▶ WRITTEN INSTRUCTION
Keep the pictures out of the copy and print all the entries below exactly.

▶ EXCERPTED DATA
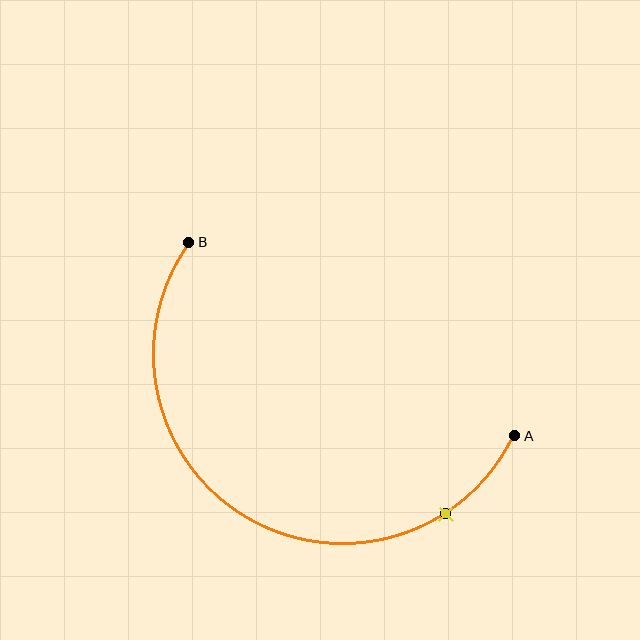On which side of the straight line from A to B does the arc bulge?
The arc bulges below the straight line connecting A and B.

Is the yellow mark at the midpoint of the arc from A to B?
No. The yellow mark lies on the arc but is closer to endpoint A. The arc midpoint would be at the point on the curve equidistant along the arc from both A and B.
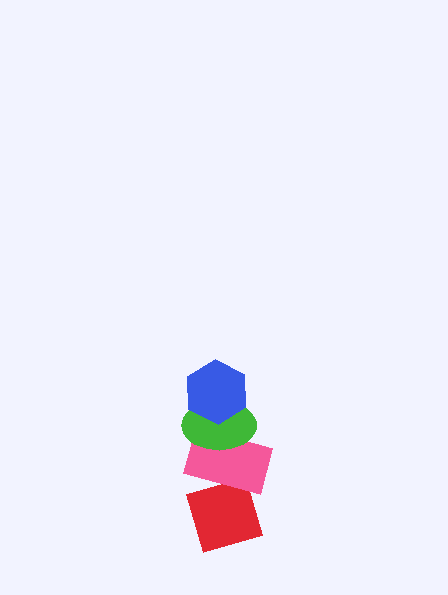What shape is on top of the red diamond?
The pink rectangle is on top of the red diamond.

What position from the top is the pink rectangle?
The pink rectangle is 3rd from the top.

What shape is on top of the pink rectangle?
The green ellipse is on top of the pink rectangle.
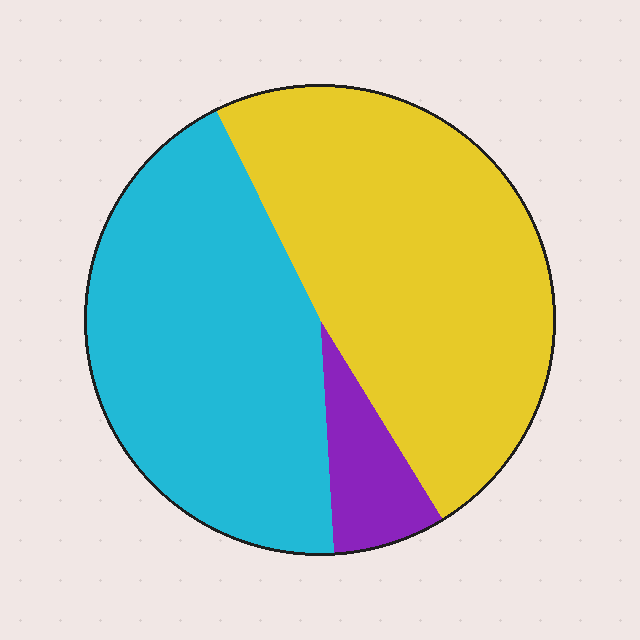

▶ RESULT
On which side of the straight line from A to B does the arc bulge?
The arc bulges below the straight line connecting A and B.

Is the yellow mark at the midpoint of the arc from A to B?
No. The yellow mark lies on the arc but is closer to endpoint A. The arc midpoint would be at the point on the curve equidistant along the arc from both A and B.
What shape is on top of the red diamond?
The pink rectangle is on top of the red diamond.

What position from the top is the pink rectangle?
The pink rectangle is 3rd from the top.

What shape is on top of the pink rectangle?
The green ellipse is on top of the pink rectangle.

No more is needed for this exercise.